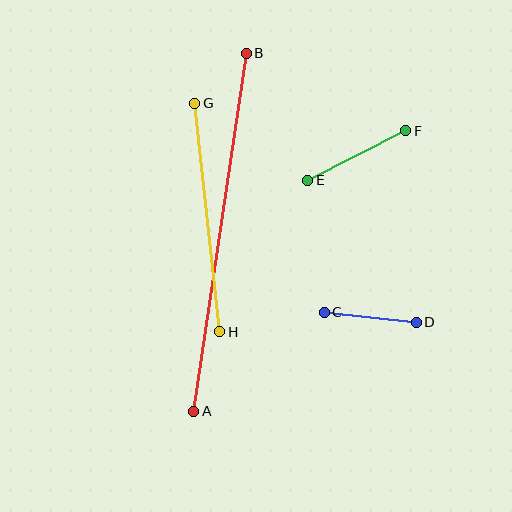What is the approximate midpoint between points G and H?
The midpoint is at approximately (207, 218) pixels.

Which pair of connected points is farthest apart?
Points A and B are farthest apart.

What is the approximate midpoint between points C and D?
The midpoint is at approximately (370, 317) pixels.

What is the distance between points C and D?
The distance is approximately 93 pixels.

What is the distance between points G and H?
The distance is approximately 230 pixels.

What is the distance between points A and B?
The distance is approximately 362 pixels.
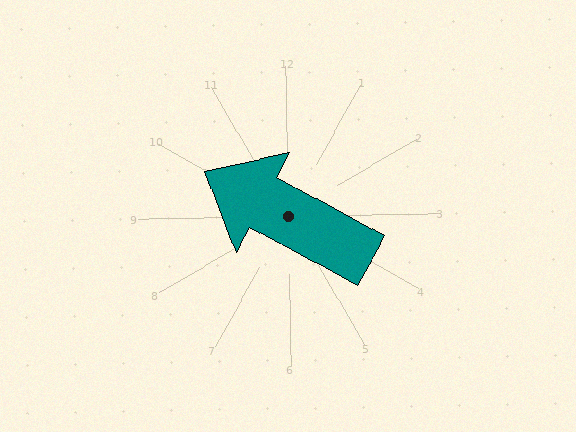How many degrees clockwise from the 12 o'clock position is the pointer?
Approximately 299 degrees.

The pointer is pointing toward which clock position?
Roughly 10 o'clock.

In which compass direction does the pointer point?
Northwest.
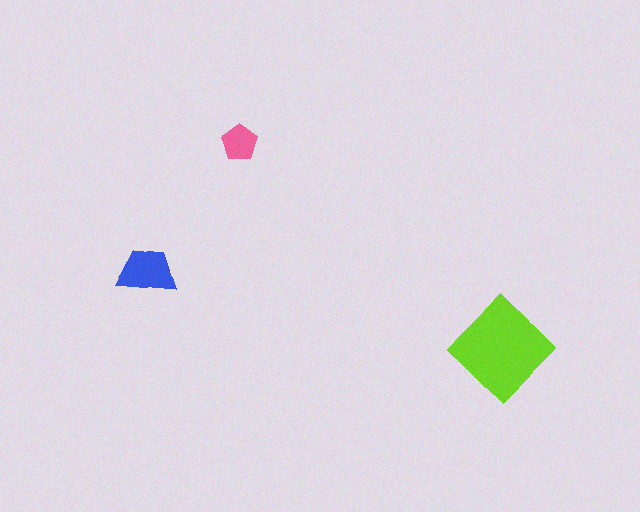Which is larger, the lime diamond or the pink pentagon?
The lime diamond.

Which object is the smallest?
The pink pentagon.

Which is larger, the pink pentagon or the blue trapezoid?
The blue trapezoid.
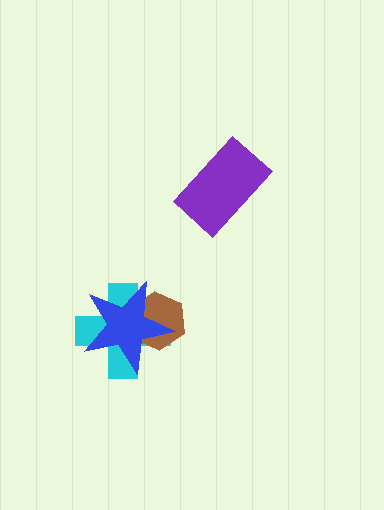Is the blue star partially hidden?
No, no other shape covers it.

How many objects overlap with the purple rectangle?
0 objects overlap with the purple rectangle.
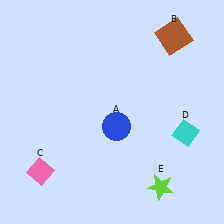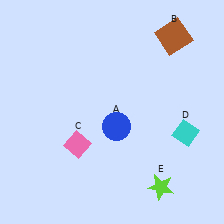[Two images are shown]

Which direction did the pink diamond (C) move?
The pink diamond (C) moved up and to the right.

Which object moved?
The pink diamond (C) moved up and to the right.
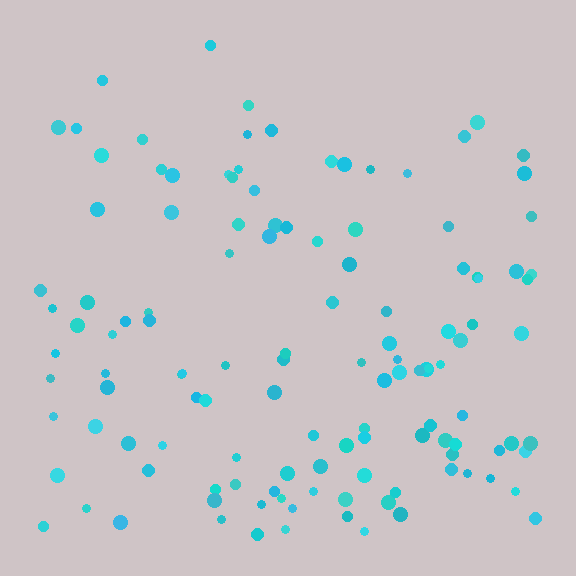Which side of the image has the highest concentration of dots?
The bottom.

^^^^^^^^^^^^^^^^

### [Task objective]
Without the pictures, print the records in full, exactly as they appear.

### [Result of the exercise]
What is the approximate midpoint between points G and H?
The midpoint is at approximately (207, 218) pixels.

Which pair of connected points is farthest apart?
Points A and B are farthest apart.

What is the approximate midpoint between points C and D?
The midpoint is at approximately (370, 317) pixels.

What is the distance between points C and D?
The distance is approximately 93 pixels.

What is the distance between points G and H?
The distance is approximately 230 pixels.

What is the distance between points A and B?
The distance is approximately 362 pixels.
How many degrees clockwise from the 12 o'clock position is the pointer?
Approximately 299 degrees.

The pointer is pointing toward which clock position?
Roughly 10 o'clock.

In which compass direction does the pointer point?
Northwest.
Which is larger, the lime diamond or the pink pentagon?
The lime diamond.

Which object is the smallest?
The pink pentagon.

Which is larger, the pink pentagon or the blue trapezoid?
The blue trapezoid.
Is the blue star partially hidden?
No, no other shape covers it.

How many objects overlap with the purple rectangle?
0 objects overlap with the purple rectangle.
[Two images are shown]

Which direction did the pink diamond (C) move?
The pink diamond (C) moved up and to the right.

Which object moved?
The pink diamond (C) moved up and to the right.
Which side of the image has the highest concentration of dots?
The bottom.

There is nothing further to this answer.